WHAT TO WORK ON:
All lines in the records below from the line with "Is the brown" through the line with "[5 frames are shown]" are to be given again exactly, both ends included; the pictures are to be left out.

--- Start TASK INPUT ---

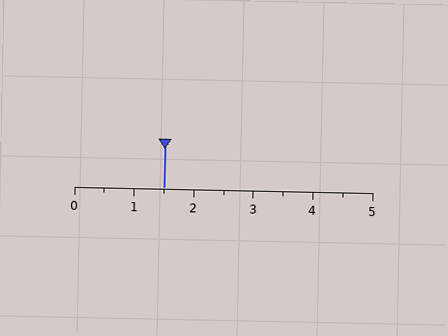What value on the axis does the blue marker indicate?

--- End TASK INPUT ---
--- Start TASK INPUT ---

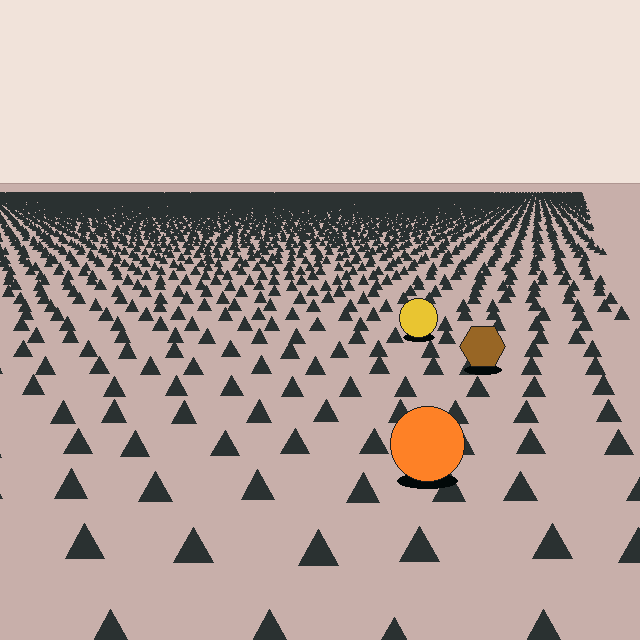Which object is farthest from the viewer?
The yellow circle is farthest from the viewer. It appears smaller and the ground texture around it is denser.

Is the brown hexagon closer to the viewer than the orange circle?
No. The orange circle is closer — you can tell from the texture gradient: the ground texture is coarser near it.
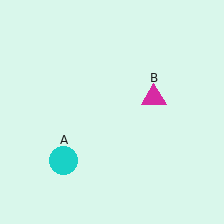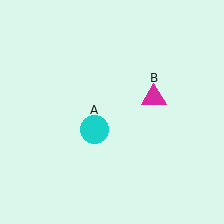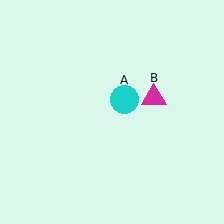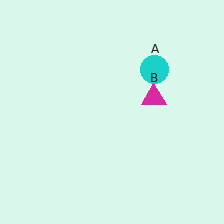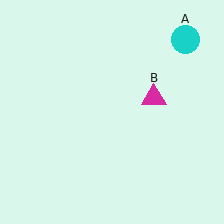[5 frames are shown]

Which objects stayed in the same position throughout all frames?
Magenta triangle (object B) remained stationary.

--- End TASK INPUT ---
--- Start TASK INPUT ---

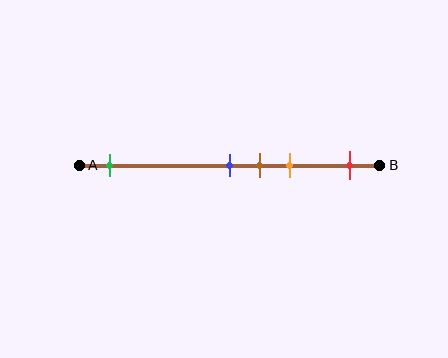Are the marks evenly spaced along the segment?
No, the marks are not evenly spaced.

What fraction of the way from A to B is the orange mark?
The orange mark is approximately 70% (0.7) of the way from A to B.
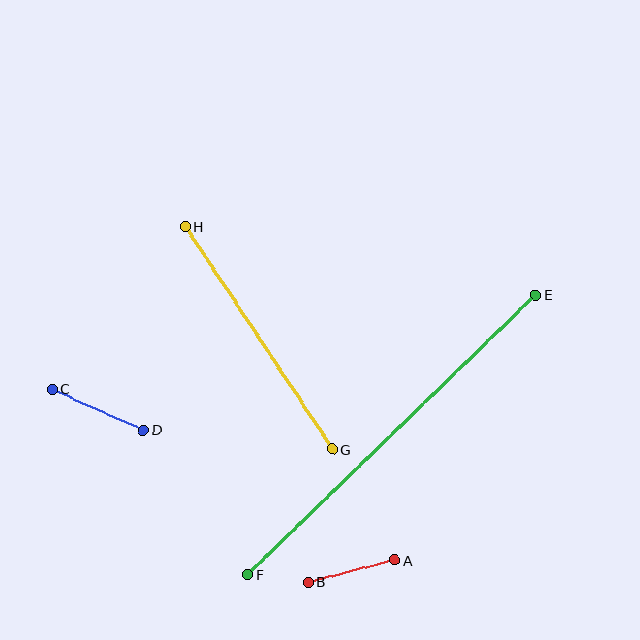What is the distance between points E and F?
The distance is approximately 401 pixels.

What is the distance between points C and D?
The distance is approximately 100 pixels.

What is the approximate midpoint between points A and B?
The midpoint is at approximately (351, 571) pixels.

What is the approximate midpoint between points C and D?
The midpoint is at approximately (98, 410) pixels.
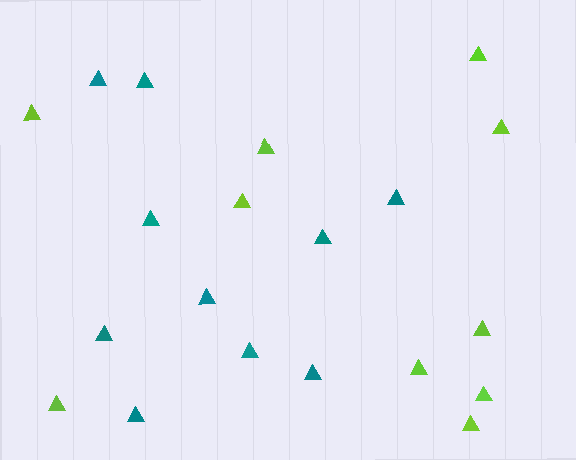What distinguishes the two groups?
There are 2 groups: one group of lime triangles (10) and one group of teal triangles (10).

--- End TASK INPUT ---

REPLY TO THE EXERCISE:
Is the brown hexagon closer to the viewer than the orange circle?
No. The orange circle is closer — you can tell from the texture gradient: the ground texture is coarser near it.
[5 frames are shown]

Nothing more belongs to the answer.